STATED EXERCISE:
In your copy, repeat the records exactly and leave out the pictures.

---- GIVEN RECORDS

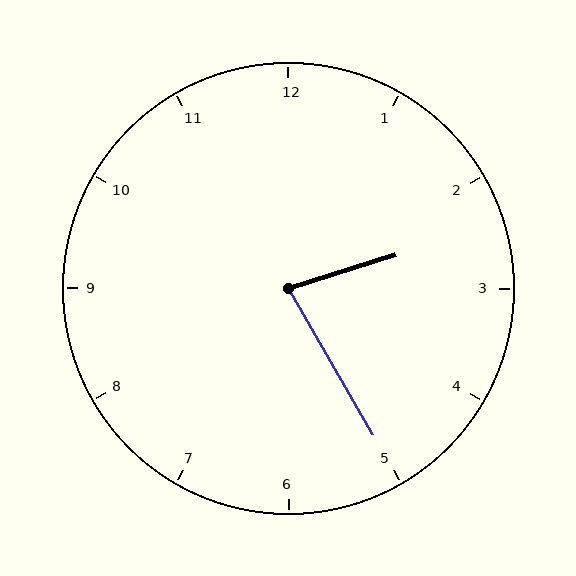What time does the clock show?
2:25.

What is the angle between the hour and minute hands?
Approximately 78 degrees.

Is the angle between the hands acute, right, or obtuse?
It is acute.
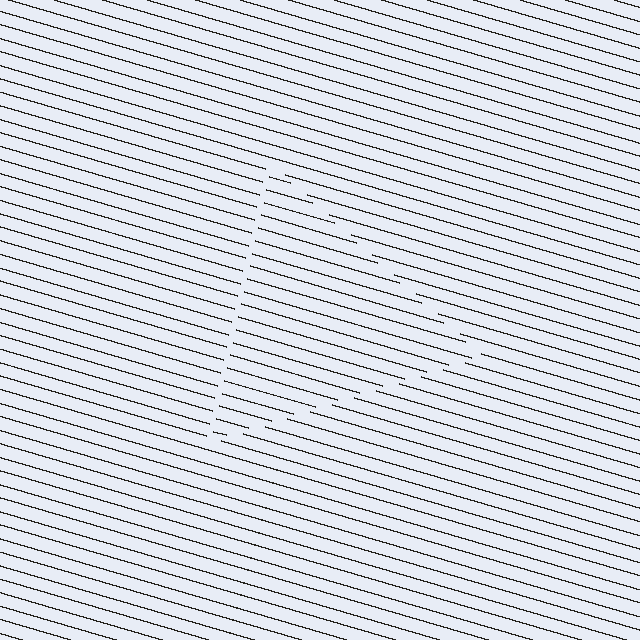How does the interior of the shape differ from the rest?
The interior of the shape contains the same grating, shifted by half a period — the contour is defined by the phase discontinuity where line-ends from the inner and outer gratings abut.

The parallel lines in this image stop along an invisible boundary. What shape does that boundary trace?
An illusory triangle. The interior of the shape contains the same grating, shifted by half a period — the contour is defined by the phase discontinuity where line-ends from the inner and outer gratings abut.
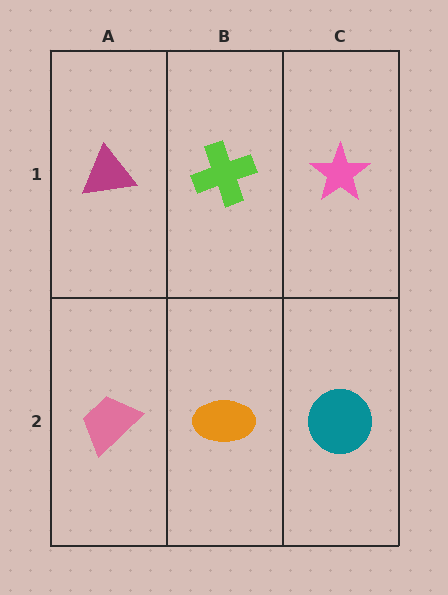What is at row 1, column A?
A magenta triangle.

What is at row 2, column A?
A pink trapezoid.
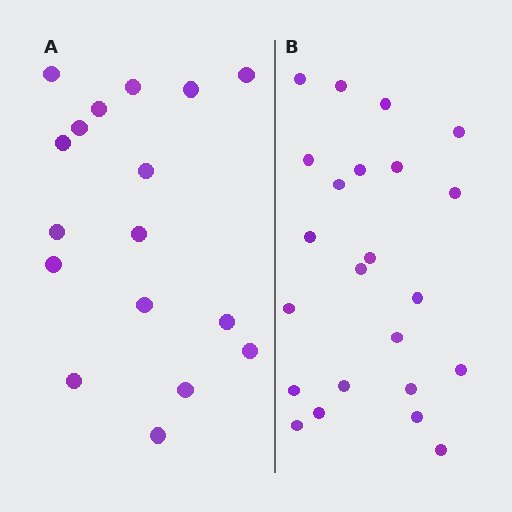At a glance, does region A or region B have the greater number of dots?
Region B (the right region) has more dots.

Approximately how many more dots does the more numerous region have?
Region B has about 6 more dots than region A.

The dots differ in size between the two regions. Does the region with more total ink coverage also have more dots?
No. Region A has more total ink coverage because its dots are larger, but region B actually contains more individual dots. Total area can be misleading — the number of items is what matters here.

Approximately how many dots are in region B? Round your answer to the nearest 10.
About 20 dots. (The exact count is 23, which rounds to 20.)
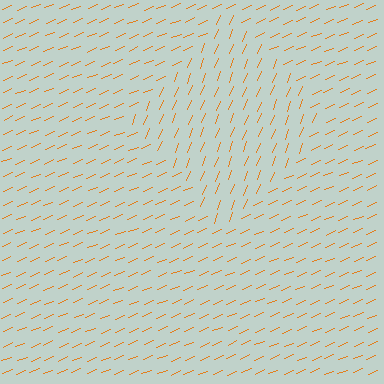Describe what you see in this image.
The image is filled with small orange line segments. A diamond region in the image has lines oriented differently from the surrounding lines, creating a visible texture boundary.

--------

ANSWER TO THE PROBLEM:
What time does the clock show?
2:25.

What is the angle between the hour and minute hands?
Approximately 78 degrees.

Is the angle between the hands acute, right, or obtuse?
It is acute.
How does the interior of the shape differ from the rest?
The interior of the shape contains the same grating, shifted by half a period — the contour is defined by the phase discontinuity where line-ends from the inner and outer gratings abut.

The parallel lines in this image stop along an invisible boundary. What shape does that boundary trace?
An illusory triangle. The interior of the shape contains the same grating, shifted by half a period — the contour is defined by the phase discontinuity where line-ends from the inner and outer gratings abut.
What is at row 1, column A?
A magenta triangle.

What is at row 2, column A?
A pink trapezoid.
At a glance, does region A or region B have the greater number of dots?
Region B (the right region) has more dots.

Approximately how many more dots does the more numerous region have?
Region B has about 6 more dots than region A.

The dots differ in size between the two regions. Does the region with more total ink coverage also have more dots?
No. Region A has more total ink coverage because its dots are larger, but region B actually contains more individual dots. Total area can be misleading — the number of items is what matters here.

Approximately how many dots are in region B? Round your answer to the nearest 10.
About 20 dots. (The exact count is 23, which rounds to 20.)
Describe what you see in this image.
The image is filled with small orange line segments. A diamond region in the image has lines oriented differently from the surrounding lines, creating a visible texture boundary.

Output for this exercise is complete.